-- What the task requires --
Before copying, set the pictures aside; then repeat every line below verbatim.

==== Data for processing

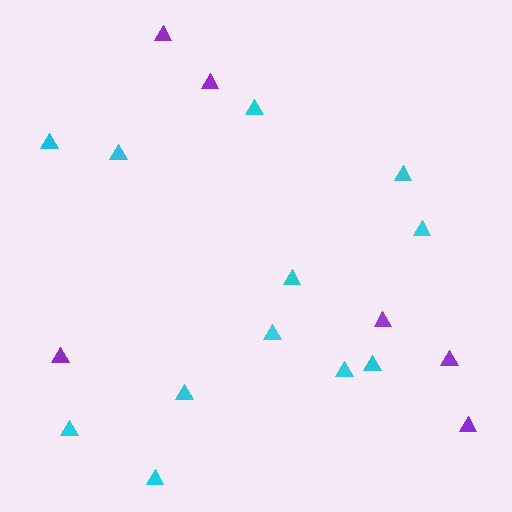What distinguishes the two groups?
There are 2 groups: one group of purple triangles (6) and one group of cyan triangles (12).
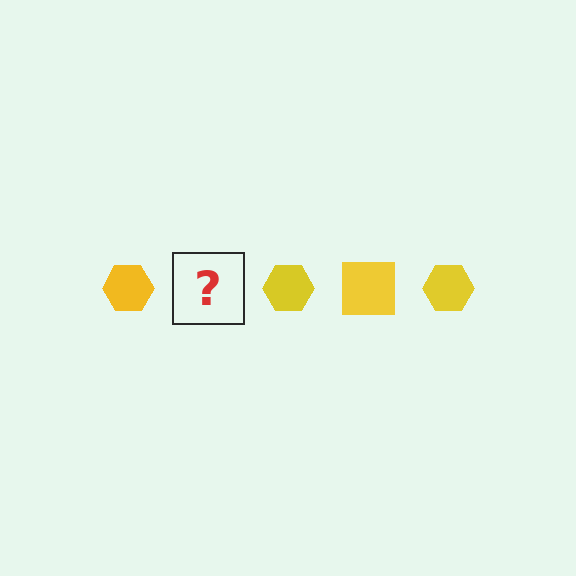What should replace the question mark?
The question mark should be replaced with a yellow square.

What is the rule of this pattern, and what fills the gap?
The rule is that the pattern cycles through hexagon, square shapes in yellow. The gap should be filled with a yellow square.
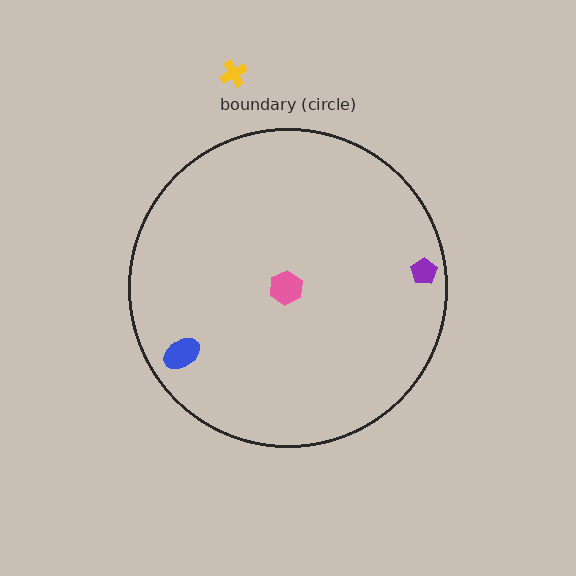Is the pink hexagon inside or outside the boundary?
Inside.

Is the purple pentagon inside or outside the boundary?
Inside.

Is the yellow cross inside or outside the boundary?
Outside.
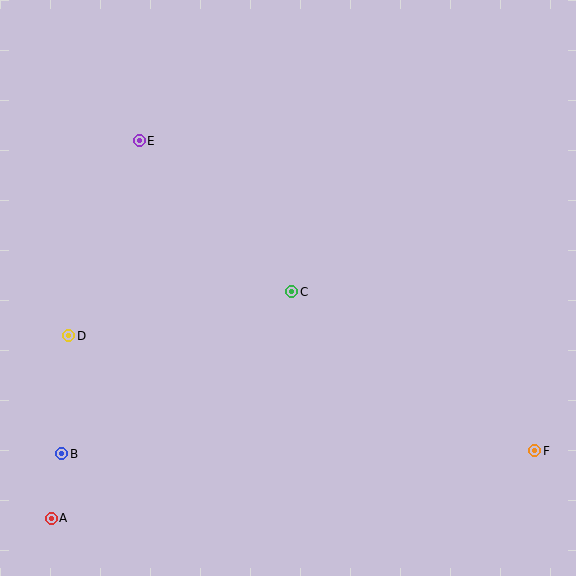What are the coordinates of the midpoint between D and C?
The midpoint between D and C is at (180, 314).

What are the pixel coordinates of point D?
Point D is at (69, 336).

========

-- Written solution --
What distinguishes the two groups?
There are 2 groups: one group of purple triangles (6) and one group of cyan triangles (12).
What should replace the question mark?
The question mark should be replaced with a yellow square.

What is the rule of this pattern, and what fills the gap?
The rule is that the pattern cycles through hexagon, square shapes in yellow. The gap should be filled with a yellow square.
Is the pink hexagon inside or outside the boundary?
Inside.

Is the purple pentagon inside or outside the boundary?
Inside.

Is the yellow cross inside or outside the boundary?
Outside.
What are the coordinates of the midpoint between D and C?
The midpoint between D and C is at (180, 314).

What are the pixel coordinates of point D?
Point D is at (69, 336).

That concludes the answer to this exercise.